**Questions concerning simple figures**
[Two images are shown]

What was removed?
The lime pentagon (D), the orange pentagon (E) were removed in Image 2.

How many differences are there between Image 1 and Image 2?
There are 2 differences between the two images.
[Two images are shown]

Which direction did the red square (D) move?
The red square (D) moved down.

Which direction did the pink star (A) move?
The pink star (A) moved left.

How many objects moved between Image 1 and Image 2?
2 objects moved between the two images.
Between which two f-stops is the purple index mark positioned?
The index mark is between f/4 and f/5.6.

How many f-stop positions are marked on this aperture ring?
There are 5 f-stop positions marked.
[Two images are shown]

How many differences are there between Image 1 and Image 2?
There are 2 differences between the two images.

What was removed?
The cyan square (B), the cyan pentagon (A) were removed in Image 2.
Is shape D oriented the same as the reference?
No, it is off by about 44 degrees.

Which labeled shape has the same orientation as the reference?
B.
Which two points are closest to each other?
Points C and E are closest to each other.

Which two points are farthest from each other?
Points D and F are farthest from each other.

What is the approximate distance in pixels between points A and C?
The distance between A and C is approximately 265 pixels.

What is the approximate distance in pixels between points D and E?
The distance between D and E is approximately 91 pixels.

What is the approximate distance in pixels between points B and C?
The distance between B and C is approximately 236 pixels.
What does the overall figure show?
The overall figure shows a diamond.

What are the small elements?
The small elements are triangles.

* * *

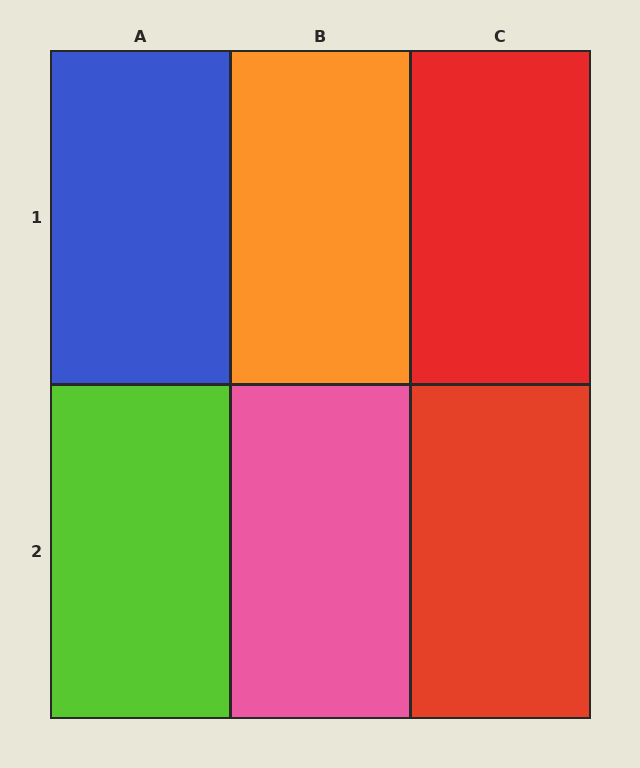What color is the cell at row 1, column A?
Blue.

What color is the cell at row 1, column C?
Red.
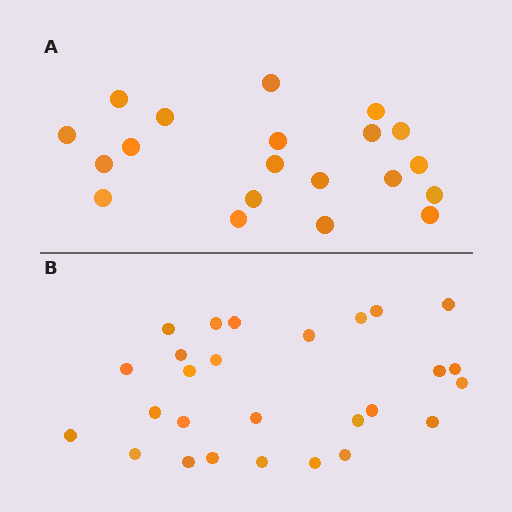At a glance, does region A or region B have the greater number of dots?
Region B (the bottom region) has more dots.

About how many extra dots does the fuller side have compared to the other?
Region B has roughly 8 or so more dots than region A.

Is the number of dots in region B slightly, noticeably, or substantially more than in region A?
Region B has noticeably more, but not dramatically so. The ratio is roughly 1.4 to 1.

--

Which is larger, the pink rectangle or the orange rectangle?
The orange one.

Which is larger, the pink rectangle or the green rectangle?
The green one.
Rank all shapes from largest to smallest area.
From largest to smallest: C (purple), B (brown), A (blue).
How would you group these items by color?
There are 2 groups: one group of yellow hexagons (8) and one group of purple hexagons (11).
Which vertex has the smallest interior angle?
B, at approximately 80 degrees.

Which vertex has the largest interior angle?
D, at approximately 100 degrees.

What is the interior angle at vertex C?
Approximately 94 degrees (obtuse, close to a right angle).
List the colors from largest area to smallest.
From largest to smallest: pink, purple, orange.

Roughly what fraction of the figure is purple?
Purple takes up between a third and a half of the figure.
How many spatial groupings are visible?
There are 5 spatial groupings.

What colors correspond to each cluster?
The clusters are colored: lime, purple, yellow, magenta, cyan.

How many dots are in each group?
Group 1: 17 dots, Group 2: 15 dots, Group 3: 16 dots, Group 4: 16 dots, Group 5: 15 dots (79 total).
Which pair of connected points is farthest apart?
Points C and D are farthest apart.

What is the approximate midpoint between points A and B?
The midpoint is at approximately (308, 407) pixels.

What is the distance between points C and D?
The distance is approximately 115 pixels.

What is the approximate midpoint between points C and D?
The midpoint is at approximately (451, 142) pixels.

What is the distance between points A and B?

**Problem to work on**
Within the listing above, extract exactly the lines from the line with "What is the approximate midpoint between points A" to the line with "What is the distance between points A and B?", the two named lines included, and no others.

**Output for this exercise**
What is the approximate midpoint between points A and B?
The midpoint is at approximately (308, 407) pixels.

What is the distance between points C and D?
The distance is approximately 115 pixels.

What is the approximate midpoint between points C and D?
The midpoint is at approximately (451, 142) pixels.

What is the distance between points A and B?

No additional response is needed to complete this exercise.